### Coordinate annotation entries
┄┄┄┄┄┄

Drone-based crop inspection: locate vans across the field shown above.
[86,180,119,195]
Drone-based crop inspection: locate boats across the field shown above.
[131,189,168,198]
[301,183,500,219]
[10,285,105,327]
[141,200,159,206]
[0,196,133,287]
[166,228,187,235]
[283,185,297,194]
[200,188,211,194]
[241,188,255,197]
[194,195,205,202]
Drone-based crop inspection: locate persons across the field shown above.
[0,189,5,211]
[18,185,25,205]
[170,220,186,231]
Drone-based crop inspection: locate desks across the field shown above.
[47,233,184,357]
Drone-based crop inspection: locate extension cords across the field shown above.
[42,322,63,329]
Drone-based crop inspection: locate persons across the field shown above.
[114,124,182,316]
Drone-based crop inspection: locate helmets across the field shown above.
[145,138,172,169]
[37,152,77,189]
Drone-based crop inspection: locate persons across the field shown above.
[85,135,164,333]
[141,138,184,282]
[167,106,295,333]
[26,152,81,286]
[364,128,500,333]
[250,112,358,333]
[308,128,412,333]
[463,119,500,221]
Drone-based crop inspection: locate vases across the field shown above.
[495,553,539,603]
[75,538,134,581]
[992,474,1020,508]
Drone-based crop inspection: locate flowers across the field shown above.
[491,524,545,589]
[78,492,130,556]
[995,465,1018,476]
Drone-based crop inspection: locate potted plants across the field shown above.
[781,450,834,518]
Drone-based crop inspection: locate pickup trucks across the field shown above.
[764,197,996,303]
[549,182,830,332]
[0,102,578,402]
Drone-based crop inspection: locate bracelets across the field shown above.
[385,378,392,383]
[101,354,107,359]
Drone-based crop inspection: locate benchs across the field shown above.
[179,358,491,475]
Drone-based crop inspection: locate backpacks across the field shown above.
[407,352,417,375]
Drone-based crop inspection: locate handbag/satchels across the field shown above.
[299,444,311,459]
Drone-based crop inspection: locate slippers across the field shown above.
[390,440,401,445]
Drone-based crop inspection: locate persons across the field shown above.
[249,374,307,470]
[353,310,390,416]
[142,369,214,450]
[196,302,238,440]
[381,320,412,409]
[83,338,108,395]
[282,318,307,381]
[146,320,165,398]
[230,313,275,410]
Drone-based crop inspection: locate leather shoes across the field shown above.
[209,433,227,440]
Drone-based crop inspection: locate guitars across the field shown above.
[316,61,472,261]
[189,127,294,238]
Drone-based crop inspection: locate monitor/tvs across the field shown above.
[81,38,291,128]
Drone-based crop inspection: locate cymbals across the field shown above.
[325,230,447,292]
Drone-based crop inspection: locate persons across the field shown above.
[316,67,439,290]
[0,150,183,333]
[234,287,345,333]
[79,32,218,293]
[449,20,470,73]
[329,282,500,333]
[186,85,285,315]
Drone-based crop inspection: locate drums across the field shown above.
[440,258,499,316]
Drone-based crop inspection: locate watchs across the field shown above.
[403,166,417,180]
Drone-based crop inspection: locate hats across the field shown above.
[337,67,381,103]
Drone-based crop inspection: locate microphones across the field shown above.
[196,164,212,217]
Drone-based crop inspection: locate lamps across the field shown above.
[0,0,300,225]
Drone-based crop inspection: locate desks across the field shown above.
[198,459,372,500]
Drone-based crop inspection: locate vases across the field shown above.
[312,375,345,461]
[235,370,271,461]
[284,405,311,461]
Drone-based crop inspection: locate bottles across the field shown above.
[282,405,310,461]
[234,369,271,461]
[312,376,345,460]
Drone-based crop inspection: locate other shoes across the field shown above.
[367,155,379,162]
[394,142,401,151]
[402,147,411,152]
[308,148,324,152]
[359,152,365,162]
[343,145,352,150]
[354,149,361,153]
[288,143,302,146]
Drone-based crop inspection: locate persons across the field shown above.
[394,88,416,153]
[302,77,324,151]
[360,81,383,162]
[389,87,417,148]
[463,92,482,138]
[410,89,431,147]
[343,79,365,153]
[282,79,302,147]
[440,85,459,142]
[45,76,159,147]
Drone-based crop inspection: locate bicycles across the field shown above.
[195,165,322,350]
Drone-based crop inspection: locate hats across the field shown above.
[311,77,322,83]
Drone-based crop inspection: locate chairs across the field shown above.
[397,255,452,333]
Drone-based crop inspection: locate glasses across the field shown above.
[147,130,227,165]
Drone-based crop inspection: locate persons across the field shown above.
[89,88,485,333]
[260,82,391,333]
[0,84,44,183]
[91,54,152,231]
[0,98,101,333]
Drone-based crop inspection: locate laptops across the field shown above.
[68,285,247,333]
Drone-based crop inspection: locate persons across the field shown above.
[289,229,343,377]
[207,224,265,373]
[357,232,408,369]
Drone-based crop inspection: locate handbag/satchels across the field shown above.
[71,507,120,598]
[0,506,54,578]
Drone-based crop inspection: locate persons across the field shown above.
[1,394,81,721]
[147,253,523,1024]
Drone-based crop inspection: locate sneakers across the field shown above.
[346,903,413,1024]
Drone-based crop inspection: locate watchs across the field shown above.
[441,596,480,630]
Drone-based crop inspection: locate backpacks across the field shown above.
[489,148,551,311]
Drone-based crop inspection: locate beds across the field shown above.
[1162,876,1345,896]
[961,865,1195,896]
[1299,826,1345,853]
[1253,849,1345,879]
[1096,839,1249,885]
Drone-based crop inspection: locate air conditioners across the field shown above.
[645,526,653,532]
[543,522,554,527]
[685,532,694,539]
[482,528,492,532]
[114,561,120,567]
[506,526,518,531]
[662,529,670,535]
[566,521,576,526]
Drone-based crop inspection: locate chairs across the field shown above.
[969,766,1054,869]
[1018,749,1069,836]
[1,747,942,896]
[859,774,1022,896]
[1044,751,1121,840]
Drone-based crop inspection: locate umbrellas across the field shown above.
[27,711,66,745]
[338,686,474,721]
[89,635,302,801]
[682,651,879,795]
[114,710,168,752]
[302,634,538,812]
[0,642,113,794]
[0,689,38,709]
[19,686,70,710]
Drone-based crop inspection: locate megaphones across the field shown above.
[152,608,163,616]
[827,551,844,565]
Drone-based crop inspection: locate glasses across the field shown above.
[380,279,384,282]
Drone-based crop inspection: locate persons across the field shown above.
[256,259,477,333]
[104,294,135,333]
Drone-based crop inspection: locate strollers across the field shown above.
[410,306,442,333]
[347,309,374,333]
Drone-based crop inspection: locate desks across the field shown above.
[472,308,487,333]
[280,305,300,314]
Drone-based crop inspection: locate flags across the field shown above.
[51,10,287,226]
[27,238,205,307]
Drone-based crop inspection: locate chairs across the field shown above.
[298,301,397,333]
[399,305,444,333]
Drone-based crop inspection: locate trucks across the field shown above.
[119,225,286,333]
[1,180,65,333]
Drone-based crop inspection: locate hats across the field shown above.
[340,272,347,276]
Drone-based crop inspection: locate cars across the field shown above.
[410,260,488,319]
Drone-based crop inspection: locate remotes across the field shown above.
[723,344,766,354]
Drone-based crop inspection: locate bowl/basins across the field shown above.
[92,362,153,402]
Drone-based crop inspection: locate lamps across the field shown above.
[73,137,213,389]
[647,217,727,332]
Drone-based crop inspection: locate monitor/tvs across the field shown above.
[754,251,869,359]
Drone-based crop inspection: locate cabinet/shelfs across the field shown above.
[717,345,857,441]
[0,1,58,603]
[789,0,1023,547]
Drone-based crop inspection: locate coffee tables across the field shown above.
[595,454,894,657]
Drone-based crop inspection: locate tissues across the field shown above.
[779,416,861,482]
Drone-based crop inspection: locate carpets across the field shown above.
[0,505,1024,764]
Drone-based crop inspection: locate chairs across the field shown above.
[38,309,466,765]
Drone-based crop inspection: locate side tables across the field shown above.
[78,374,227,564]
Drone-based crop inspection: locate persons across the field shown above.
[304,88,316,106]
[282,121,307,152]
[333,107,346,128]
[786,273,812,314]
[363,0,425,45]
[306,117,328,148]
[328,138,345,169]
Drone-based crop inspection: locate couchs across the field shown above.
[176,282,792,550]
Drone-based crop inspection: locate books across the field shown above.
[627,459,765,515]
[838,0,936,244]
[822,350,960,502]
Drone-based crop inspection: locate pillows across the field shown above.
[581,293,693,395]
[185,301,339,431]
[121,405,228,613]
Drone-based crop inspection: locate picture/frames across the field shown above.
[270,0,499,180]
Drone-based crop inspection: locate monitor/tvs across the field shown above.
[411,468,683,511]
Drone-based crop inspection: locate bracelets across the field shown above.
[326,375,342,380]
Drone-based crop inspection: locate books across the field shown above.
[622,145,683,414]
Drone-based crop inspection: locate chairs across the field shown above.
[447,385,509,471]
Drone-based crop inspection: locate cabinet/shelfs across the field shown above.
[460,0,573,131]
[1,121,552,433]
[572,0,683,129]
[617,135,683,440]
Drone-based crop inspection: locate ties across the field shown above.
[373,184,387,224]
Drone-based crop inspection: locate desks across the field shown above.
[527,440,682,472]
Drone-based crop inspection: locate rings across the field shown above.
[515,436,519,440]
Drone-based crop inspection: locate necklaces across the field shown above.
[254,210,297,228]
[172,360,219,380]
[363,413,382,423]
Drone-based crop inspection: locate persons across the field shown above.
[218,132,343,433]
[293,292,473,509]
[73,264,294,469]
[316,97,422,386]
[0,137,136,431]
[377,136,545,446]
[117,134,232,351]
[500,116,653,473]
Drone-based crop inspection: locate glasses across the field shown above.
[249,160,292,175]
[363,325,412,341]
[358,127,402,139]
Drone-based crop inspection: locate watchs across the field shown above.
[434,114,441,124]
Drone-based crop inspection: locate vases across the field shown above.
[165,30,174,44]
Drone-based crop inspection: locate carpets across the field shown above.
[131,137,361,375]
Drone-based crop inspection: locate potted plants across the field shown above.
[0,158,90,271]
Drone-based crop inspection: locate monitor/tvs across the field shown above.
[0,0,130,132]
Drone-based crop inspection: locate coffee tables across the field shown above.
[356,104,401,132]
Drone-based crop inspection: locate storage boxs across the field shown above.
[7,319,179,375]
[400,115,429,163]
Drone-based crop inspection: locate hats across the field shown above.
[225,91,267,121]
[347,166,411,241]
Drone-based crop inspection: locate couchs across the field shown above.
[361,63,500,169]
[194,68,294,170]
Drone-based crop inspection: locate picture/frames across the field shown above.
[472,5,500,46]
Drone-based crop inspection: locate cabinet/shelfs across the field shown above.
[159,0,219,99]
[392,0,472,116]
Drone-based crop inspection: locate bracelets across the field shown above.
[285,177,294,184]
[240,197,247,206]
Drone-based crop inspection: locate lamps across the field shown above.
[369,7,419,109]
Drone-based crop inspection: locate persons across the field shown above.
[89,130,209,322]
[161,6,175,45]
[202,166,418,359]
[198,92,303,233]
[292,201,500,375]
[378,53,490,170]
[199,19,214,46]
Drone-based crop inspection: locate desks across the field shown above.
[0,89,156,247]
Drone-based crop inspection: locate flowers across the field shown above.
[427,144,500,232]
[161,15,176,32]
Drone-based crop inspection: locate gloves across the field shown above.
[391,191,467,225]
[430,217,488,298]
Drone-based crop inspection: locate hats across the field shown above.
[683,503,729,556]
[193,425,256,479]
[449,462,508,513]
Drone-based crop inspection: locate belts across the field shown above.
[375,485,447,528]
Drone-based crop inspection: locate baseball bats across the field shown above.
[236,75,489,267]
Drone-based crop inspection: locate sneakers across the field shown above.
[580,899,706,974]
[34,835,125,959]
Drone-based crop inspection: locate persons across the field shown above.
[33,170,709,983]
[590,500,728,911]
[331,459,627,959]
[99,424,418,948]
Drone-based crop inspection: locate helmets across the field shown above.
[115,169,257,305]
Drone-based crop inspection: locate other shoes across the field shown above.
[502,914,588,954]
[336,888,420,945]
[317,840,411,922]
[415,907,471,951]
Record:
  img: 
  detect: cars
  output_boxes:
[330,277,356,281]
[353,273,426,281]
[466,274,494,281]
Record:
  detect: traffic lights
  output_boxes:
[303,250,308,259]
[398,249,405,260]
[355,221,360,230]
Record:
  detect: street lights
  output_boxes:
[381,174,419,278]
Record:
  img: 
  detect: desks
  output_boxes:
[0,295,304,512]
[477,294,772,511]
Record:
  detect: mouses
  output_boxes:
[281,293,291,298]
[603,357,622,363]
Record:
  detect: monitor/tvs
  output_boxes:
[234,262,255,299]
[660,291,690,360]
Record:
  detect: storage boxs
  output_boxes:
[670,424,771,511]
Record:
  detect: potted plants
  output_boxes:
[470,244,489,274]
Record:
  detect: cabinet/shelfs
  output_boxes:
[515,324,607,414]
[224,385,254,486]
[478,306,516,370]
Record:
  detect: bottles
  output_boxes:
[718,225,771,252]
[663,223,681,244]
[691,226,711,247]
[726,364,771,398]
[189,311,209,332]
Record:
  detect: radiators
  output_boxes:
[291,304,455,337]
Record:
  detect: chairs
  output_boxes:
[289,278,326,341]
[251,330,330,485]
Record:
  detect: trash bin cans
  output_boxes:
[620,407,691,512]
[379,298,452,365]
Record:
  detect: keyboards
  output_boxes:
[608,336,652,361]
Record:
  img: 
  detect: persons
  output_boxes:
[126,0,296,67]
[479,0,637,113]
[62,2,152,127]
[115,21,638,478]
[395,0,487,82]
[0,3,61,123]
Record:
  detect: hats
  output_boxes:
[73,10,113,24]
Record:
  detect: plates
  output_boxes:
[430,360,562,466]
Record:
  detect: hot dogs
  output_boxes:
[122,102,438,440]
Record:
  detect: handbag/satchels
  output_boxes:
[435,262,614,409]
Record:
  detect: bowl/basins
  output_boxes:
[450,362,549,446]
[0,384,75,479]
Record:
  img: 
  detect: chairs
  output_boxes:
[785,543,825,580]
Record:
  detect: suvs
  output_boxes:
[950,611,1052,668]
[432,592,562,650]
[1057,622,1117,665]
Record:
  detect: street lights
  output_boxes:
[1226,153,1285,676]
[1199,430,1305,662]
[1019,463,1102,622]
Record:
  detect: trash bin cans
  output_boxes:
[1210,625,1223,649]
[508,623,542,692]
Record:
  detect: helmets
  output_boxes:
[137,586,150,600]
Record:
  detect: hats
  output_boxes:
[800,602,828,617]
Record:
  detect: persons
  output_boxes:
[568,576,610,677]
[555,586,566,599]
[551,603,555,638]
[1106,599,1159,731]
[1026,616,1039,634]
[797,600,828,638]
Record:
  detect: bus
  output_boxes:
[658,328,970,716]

┄┄┄┄┄┄

### WRITTEN TASK
Recast the stretch of records from the line containing "Drone-based crop inspection: locate slippers" through the line containing "[288,143,302,146]" as a Markdown table with two columns, Row and Line. Give each line a row number and leave out blank lines.

### CORRECT OUTPUT
| Row | Line |
|---|---|
| 1 | Drone-based crop inspection: locate slippers across the field shown above. |
| 2 | [390,440,401,445] |
| 3 | Drone-based crop inspection: locate persons across the field shown above. |
| 4 | [249,374,307,470] |
| 5 | [353,310,390,416] |
| 6 | [142,369,214,450] |
| 7 | [196,302,238,440] |
| 8 | [381,320,412,409] |
| 9 | [83,338,108,395] |
| 10 | [282,318,307,381] |
| 11 | [146,320,165,398] |
| 12 | [230,313,275,410] |
| 13 | Drone-based crop inspection: locate leather shoes across the field shown above. |
| 14 | [209,433,227,440] |
| 15 | Drone-based crop inspection: locate guitars across the field shown above. |
| 16 | [316,61,472,261] |
| 17 | [189,127,294,238] |
| 18 | Drone-based crop inspection: locate monitor/tvs across the field shown above. |
| 19 | [81,38,291,128] |
| 20 | Drone-based crop inspection: locate cymbals across the field shown above. |
| 21 | [325,230,447,292] |
| 22 | Drone-based crop inspection: locate persons across the field shown above. |
| 23 | [316,67,439,290] |
| 24 | [0,150,183,333] |
| 25 | [234,287,345,333] |
| 26 | [79,32,218,293] |
| 27 | [449,20,470,73] |
| 28 | [329,282,500,333] |
| 29 | [186,85,285,315] |
| 30 | Drone-based crop inspection: locate drums across the field shown above. |
| 31 | [440,258,499,316] |
| 32 | Drone-based crop inspection: locate watchs across the field shown above. |
| 33 | [403,166,417,180] |
| 34 | Drone-based crop inspection: locate hats across the field shown above. |
| 35 | [337,67,381,103] |
| 36 | Drone-based crop inspection: locate microphones across the field shown above. |
| 37 | [196,164,212,217] |
| 38 | Drone-based crop inspection: locate lamps across the field shown above. |
| 39 | [0,0,300,225] |
| 40 | Drone-based crop inspection: locate desks across the field shown above. |
| 41 | [198,459,372,500] |
| 42 | Drone-based crop inspection: locate vases across the field shown above. |
| 43 | [312,375,345,461] |
| 44 | [235,370,271,461] |
| 45 | [284,405,311,461] |
| 46 | Drone-based crop inspection: locate bottles across the field shown above. |
| 47 | [282,405,310,461] |
| 48 | [234,369,271,461] |
| 49 | [312,376,345,460] |
| 50 | Drone-based crop inspection: locate other shoes across the field shown above. |
| 51 | [367,155,379,162] |
| 52 | [394,142,401,151] |
| 53 | [402,147,411,152] |
| 54 | [308,148,324,152] |
| 55 | [359,152,365,162] |
| 56 | [343,145,352,150] |
| 57 | [354,149,361,153] |
| 58 | [288,143,302,146] |